Data entries

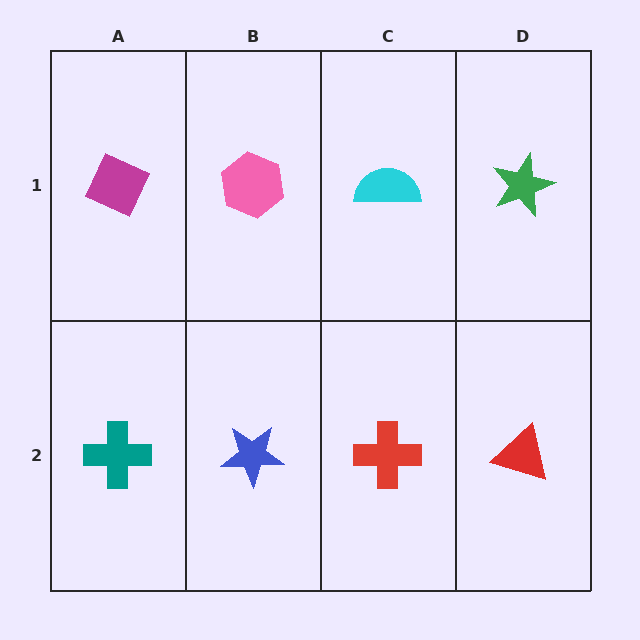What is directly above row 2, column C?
A cyan semicircle.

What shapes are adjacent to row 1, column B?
A blue star (row 2, column B), a magenta diamond (row 1, column A), a cyan semicircle (row 1, column C).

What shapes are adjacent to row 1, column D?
A red triangle (row 2, column D), a cyan semicircle (row 1, column C).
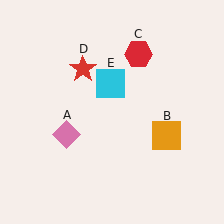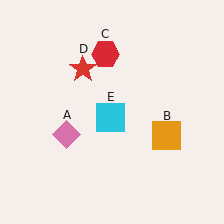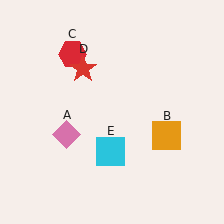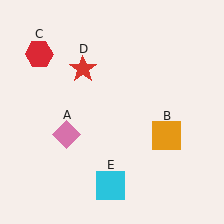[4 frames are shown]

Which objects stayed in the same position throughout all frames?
Pink diamond (object A) and orange square (object B) and red star (object D) remained stationary.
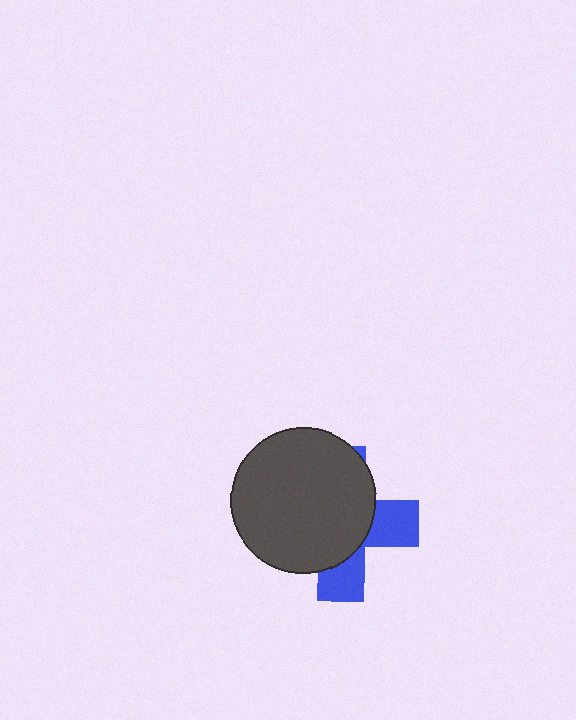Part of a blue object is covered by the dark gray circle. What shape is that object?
It is a cross.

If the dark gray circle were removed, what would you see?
You would see the complete blue cross.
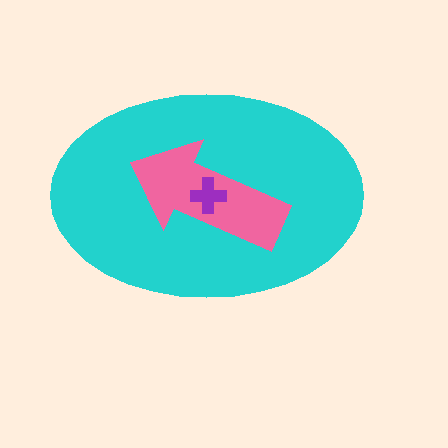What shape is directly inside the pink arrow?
The purple cross.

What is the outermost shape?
The cyan ellipse.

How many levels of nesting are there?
3.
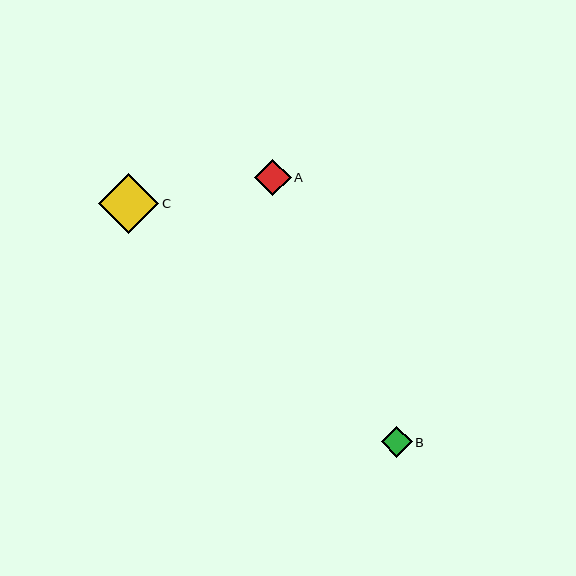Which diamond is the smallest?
Diamond B is the smallest with a size of approximately 31 pixels.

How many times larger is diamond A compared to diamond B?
Diamond A is approximately 1.2 times the size of diamond B.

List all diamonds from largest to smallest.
From largest to smallest: C, A, B.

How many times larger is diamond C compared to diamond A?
Diamond C is approximately 1.6 times the size of diamond A.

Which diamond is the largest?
Diamond C is the largest with a size of approximately 61 pixels.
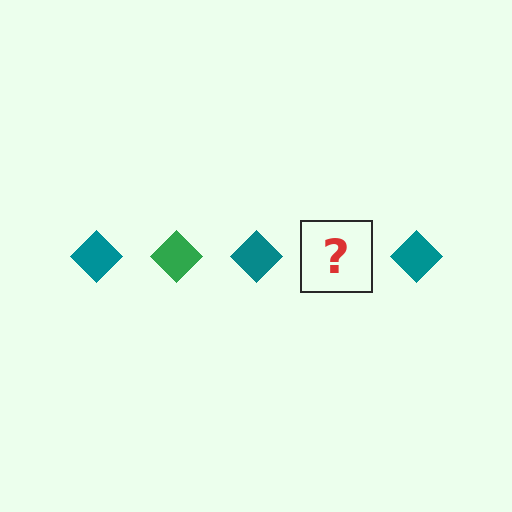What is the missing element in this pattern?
The missing element is a green diamond.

- [REQUEST]
Omit every picture, and otherwise quote the entries exactly.

- [CORRECT RESPONSE]
What is directly above row 2, column C?
A cyan semicircle.

What shapes are adjacent to row 1, column B?
A blue star (row 2, column B), a magenta diamond (row 1, column A), a cyan semicircle (row 1, column C).

What shapes are adjacent to row 1, column D?
A red triangle (row 2, column D), a cyan semicircle (row 1, column C).
[4 frames are shown]

Which objects stayed in the same position throughout all frames?
Pink diamond (object A) and orange square (object B) and red star (object D) remained stationary.
Part of a blue object is covered by the dark gray circle. What shape is that object?
It is a cross.

If the dark gray circle were removed, what would you see?
You would see the complete blue cross.
What shape is directly inside the pink arrow?
The purple cross.

What is the outermost shape?
The cyan ellipse.

How many levels of nesting are there?
3.
Which diamond is the smallest?
Diamond B is the smallest with a size of approximately 31 pixels.

How many times larger is diamond A compared to diamond B?
Diamond A is approximately 1.2 times the size of diamond B.

List all diamonds from largest to smallest.
From largest to smallest: C, A, B.

How many times larger is diamond C compared to diamond A?
Diamond C is approximately 1.6 times the size of diamond A.

Which diamond is the largest?
Diamond C is the largest with a size of approximately 61 pixels.
What is the missing element in this pattern?
The missing element is a green diamond.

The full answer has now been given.